[Exercise prompt]:
Among the lines of the listing below, retype exactly those from the one containing "What is the approximate midpoint between points E" through the one containing "Rank all shapes", both included. Do not include pictures.

A run of records
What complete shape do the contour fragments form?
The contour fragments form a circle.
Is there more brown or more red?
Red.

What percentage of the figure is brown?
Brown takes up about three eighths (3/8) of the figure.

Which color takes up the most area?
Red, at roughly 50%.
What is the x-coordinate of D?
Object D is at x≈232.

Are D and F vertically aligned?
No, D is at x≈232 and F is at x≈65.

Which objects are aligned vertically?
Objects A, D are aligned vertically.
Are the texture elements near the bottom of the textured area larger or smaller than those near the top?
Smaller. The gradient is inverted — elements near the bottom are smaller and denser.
==
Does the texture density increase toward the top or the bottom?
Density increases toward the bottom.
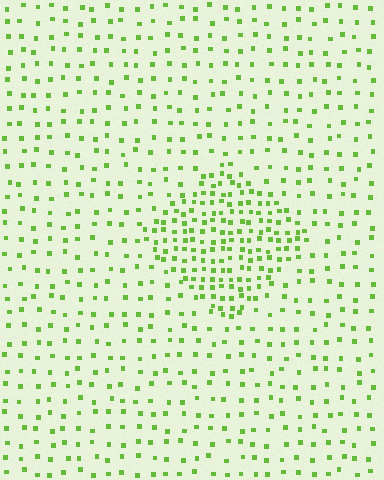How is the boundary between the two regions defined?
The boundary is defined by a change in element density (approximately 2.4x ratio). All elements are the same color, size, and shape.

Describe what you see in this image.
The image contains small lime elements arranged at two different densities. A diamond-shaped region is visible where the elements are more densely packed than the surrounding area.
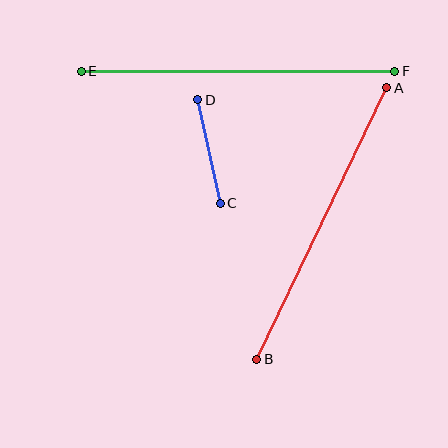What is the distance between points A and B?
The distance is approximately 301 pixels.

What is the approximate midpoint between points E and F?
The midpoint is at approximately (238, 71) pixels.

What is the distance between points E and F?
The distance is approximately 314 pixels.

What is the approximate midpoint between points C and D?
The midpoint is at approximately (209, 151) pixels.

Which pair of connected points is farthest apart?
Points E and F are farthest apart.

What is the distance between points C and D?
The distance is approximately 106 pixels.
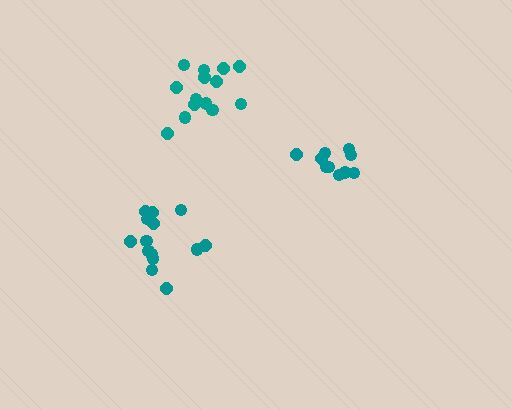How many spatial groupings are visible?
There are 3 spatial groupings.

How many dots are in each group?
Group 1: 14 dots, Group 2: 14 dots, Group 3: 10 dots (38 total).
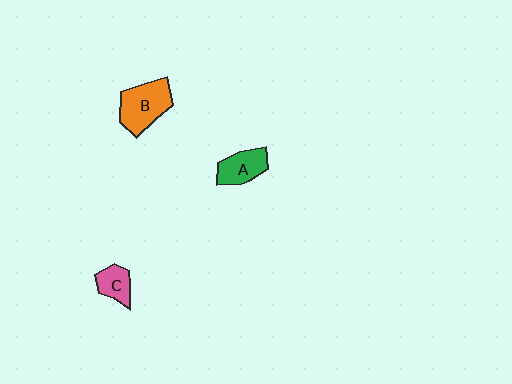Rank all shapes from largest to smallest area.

[Task solution]:
What is the approximate midpoint between points E and F?
The midpoint is at approximately (238, 71) pixels.

What is the distance between points E and F?
The distance is approximately 314 pixels.

What is the approximate midpoint between points C and D?
The midpoint is at approximately (209, 151) pixels.

Which pair of connected points is farthest apart?
Points E and F are farthest apart.

What is the distance between points C and D?
The distance is approximately 106 pixels.
How many spatial groupings are visible?
There are 3 spatial groupings.

How many dots are in each group?
Group 1: 14 dots, Group 2: 14 dots, Group 3: 10 dots (38 total).
Rank all shapes from largest to smallest area.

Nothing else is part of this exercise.